**Required work**.
Reproduce the listing below character for character; drop every image.

**Provided information**.
┌──

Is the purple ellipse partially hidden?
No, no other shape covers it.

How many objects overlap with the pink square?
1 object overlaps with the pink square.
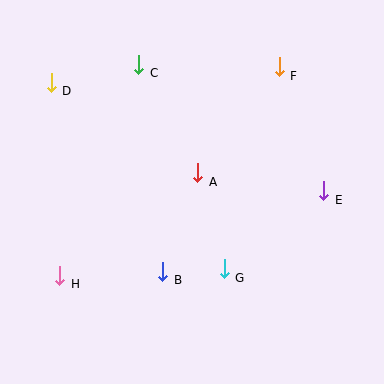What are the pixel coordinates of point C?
Point C is at (139, 73).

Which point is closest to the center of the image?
Point A at (198, 182) is closest to the center.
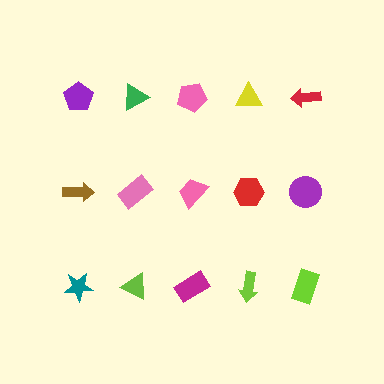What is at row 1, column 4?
A yellow triangle.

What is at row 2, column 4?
A red hexagon.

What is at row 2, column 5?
A purple circle.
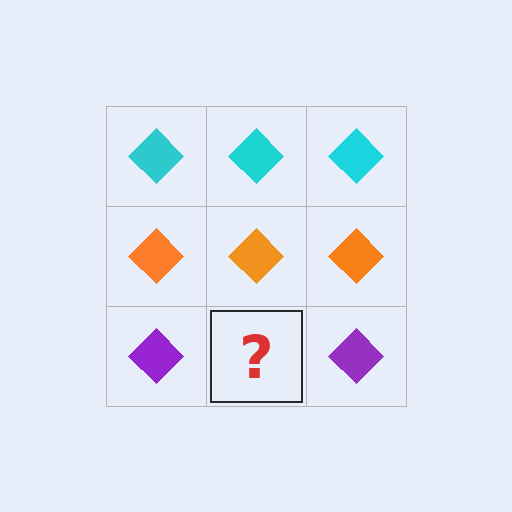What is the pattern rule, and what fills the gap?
The rule is that each row has a consistent color. The gap should be filled with a purple diamond.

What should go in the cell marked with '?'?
The missing cell should contain a purple diamond.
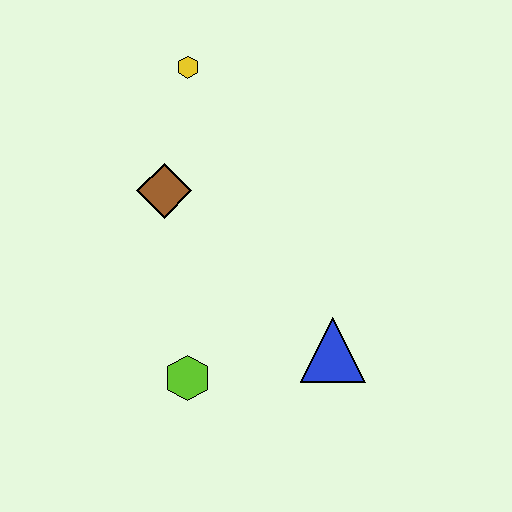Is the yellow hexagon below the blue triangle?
No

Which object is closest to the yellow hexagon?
The brown diamond is closest to the yellow hexagon.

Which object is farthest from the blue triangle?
The yellow hexagon is farthest from the blue triangle.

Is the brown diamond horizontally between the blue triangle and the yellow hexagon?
No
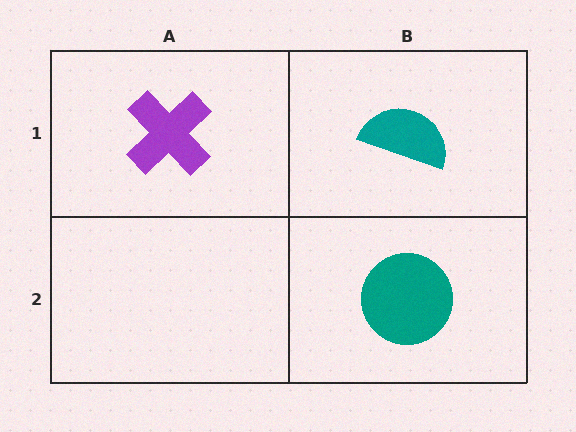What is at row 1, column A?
A purple cross.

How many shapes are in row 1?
2 shapes.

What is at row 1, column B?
A teal semicircle.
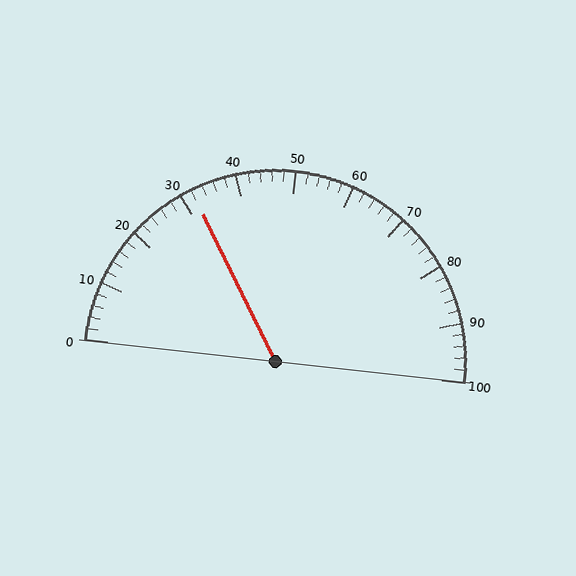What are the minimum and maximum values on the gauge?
The gauge ranges from 0 to 100.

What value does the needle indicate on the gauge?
The needle indicates approximately 32.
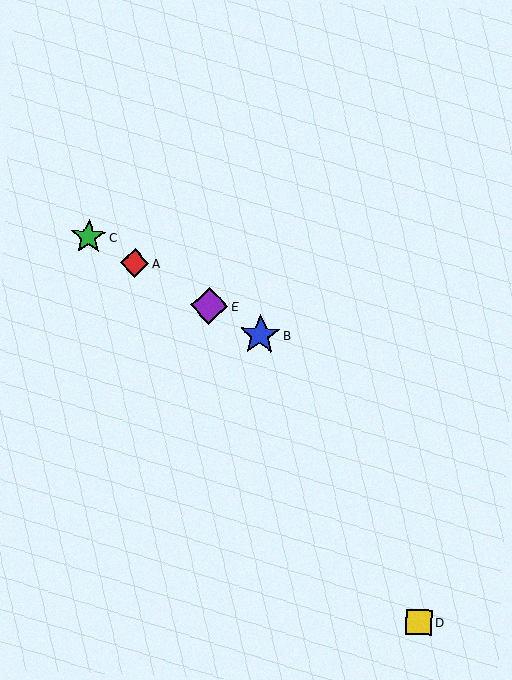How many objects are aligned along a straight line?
4 objects (A, B, C, E) are aligned along a straight line.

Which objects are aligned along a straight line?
Objects A, B, C, E are aligned along a straight line.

└──

**Worked answer**.
Is the purple ellipse partially hidden?
No, no other shape covers it.

How many objects overlap with the pink square?
1 object overlaps with the pink square.
What are the pixel coordinates of point C?
Point C is at (139, 73).

Which point is closest to the center of the image?
Point A at (198, 182) is closest to the center.
What is at row 1, column 4?
A yellow triangle.

What is at row 2, column 4?
A red hexagon.

What is at row 2, column 5?
A purple circle.
What is the pattern rule, and what fills the gap?
The rule is that each row has a consistent color. The gap should be filled with a purple diamond.

What should go in the cell marked with '?'?
The missing cell should contain a purple diamond.
Is the yellow hexagon below the blue triangle?
No

Which object is closest to the yellow hexagon?
The brown diamond is closest to the yellow hexagon.

Which object is farthest from the blue triangle?
The yellow hexagon is farthest from the blue triangle.

Is the brown diamond horizontally between the blue triangle and the yellow hexagon?
No
What is at row 1, column A?
A purple cross.

How many shapes are in row 1?
2 shapes.

What is at row 1, column B?
A teal semicircle.
What are the minimum and maximum values on the gauge?
The gauge ranges from 0 to 100.

What value does the needle indicate on the gauge?
The needle indicates approximately 32.
How many objects are aligned along a straight line?
4 objects (A, B, C, E) are aligned along a straight line.

Which objects are aligned along a straight line?
Objects A, B, C, E are aligned along a straight line.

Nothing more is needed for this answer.